_Written exercise_
Set down every entry again word for word, please, but skip the pictures.

* * * * *

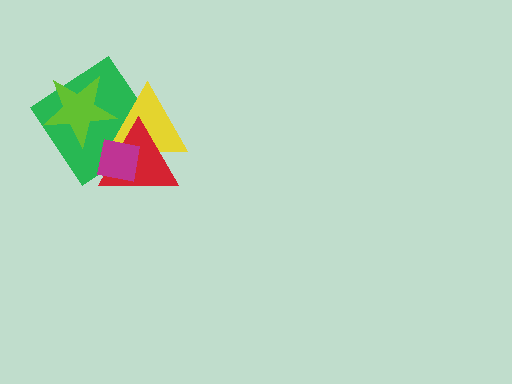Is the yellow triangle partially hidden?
Yes, it is partially covered by another shape.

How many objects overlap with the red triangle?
3 objects overlap with the red triangle.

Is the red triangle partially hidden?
Yes, it is partially covered by another shape.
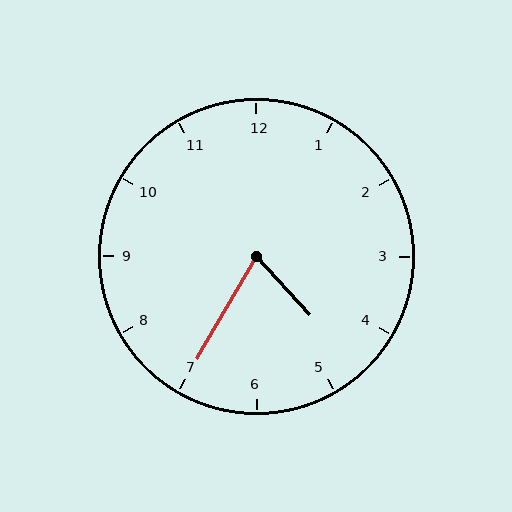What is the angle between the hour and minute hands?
Approximately 72 degrees.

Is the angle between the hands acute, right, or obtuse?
It is acute.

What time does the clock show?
4:35.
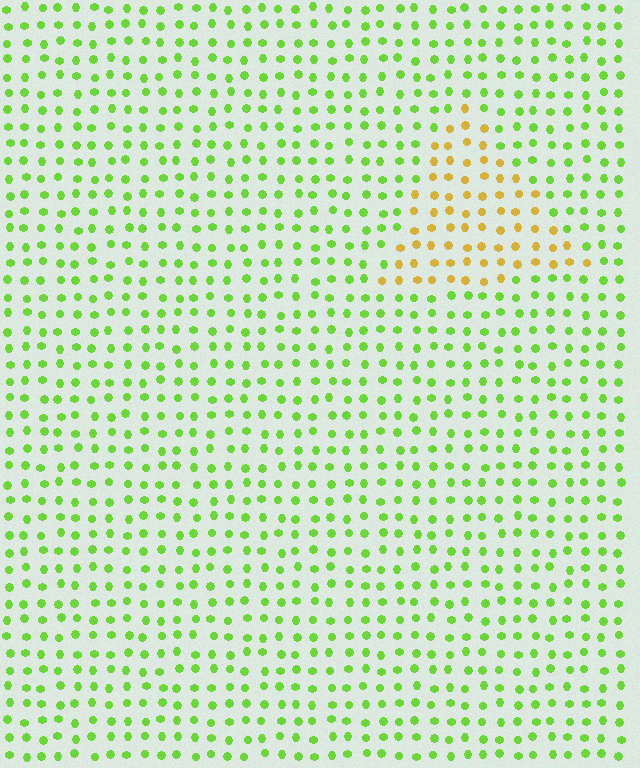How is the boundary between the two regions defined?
The boundary is defined purely by a slight shift in hue (about 55 degrees). Spacing, size, and orientation are identical on both sides.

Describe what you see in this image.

* * * * *

_Answer to this task_
Is the yellow triangle partially hidden?
Yes, it is partially covered by another shape.

How many objects overlap with the red triangle?
3 objects overlap with the red triangle.

Is the red triangle partially hidden?
Yes, it is partially covered by another shape.
What is the angle between the hour and minute hands?
Approximately 72 degrees.

Is the angle between the hands acute, right, or obtuse?
It is acute.

What time does the clock show?
4:35.
How is the boundary between the two regions defined?
The boundary is defined purely by a slight shift in hue (about 55 degrees). Spacing, size, and orientation are identical on both sides.

Describe what you see in this image.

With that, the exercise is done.